# GIVEN PROBLEM
Transcribe all of the material below word for word and leave out its pictures.

# Extracted records

----

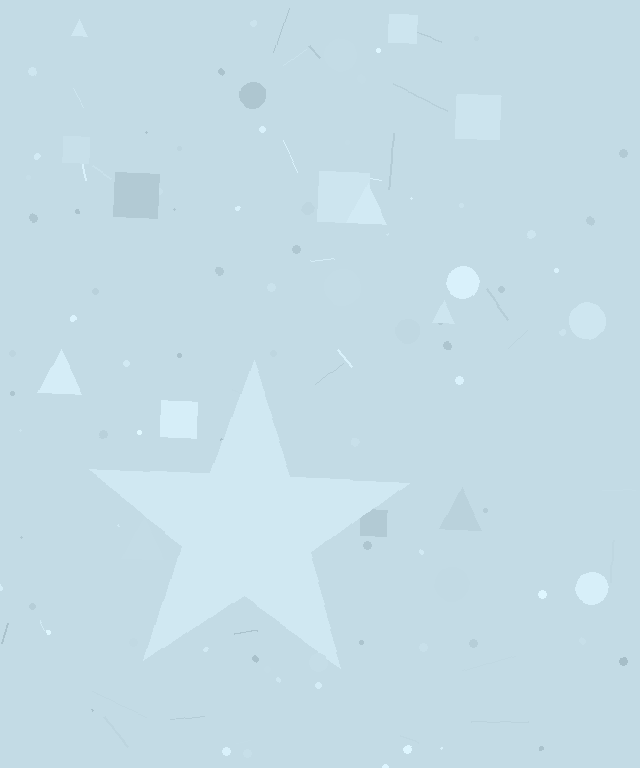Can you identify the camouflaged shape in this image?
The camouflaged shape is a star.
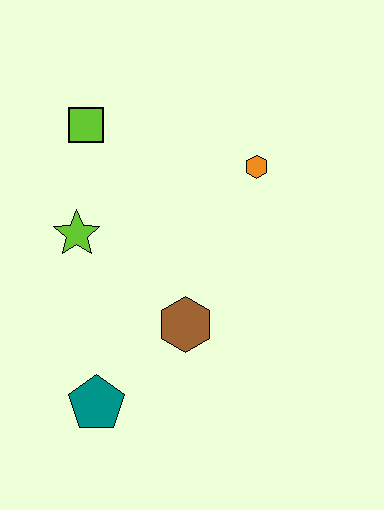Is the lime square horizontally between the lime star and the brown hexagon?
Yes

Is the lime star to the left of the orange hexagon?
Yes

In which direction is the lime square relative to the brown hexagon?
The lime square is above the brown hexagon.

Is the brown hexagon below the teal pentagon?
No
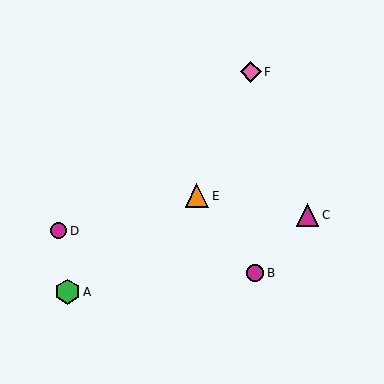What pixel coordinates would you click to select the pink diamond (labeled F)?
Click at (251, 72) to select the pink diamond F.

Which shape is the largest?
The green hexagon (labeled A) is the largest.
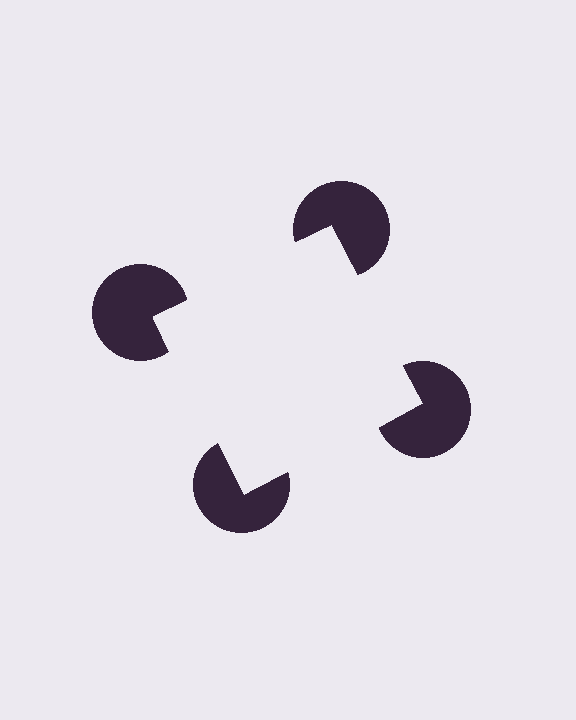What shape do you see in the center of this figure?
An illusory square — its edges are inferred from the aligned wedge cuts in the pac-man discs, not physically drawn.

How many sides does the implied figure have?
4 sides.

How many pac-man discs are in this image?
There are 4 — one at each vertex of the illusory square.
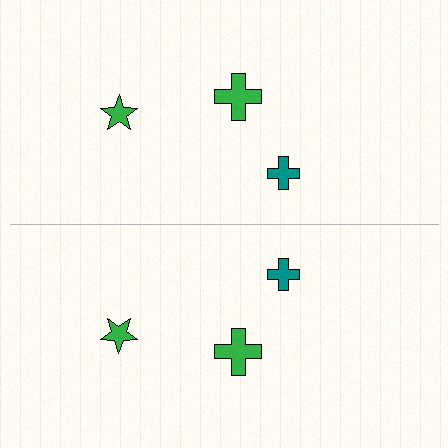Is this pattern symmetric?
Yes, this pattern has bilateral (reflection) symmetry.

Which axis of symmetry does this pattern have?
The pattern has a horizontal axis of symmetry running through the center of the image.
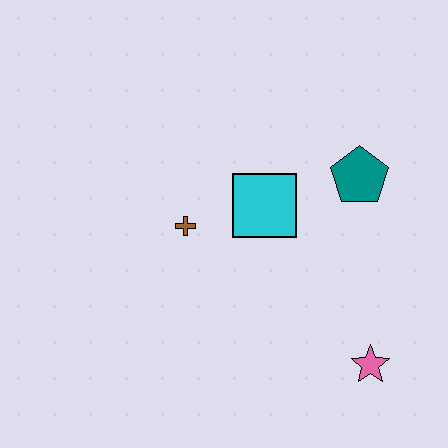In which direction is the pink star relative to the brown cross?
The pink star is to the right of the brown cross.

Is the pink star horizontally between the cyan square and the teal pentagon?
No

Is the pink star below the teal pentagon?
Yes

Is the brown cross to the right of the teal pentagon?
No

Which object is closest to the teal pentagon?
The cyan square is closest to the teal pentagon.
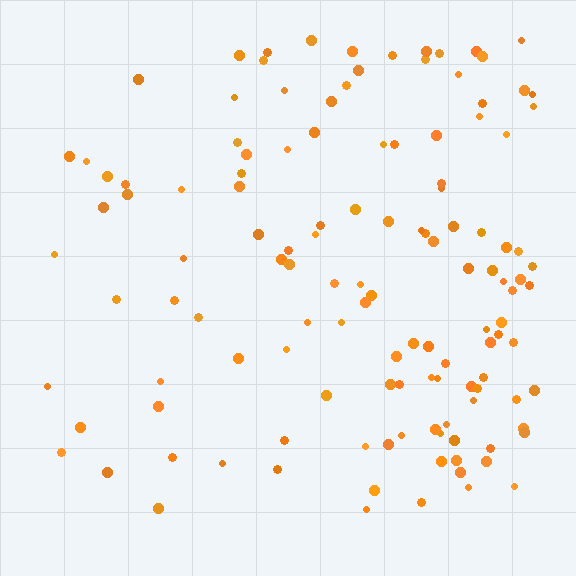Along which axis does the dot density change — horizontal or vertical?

----

# REPLY
Can you identify the camouflaged shape in this image?
The camouflaged shape is a star.
Is the lime square horizontally between the lime star and the brown hexagon?
Yes

Is the lime star to the left of the orange hexagon?
Yes

In which direction is the lime square relative to the brown hexagon?
The lime square is above the brown hexagon.

Is the brown hexagon below the teal pentagon?
No
What pixel coordinates would you click to select the pink diamond (labeled F)?
Click at (251, 72) to select the pink diamond F.

Which shape is the largest?
The green hexagon (labeled A) is the largest.
What shape do you see in the center of this figure?
An illusory square — its edges are inferred from the aligned wedge cuts in the pac-man discs, not physically drawn.

How many sides does the implied figure have?
4 sides.

How many pac-man discs are in this image?
There are 4 — one at each vertex of the illusory square.
Is this pattern symmetric?
Yes, this pattern has bilateral (reflection) symmetry.

Which axis of symmetry does this pattern have?
The pattern has a horizontal axis of symmetry running through the center of the image.
In which direction is the pink star relative to the brown cross?
The pink star is to the right of the brown cross.

Is the pink star horizontally between the cyan square and the teal pentagon?
No

Is the pink star below the teal pentagon?
Yes

Is the brown cross to the right of the teal pentagon?
No

Which object is closest to the teal pentagon?
The cyan square is closest to the teal pentagon.
Along which axis does the dot density change — horizontal or vertical?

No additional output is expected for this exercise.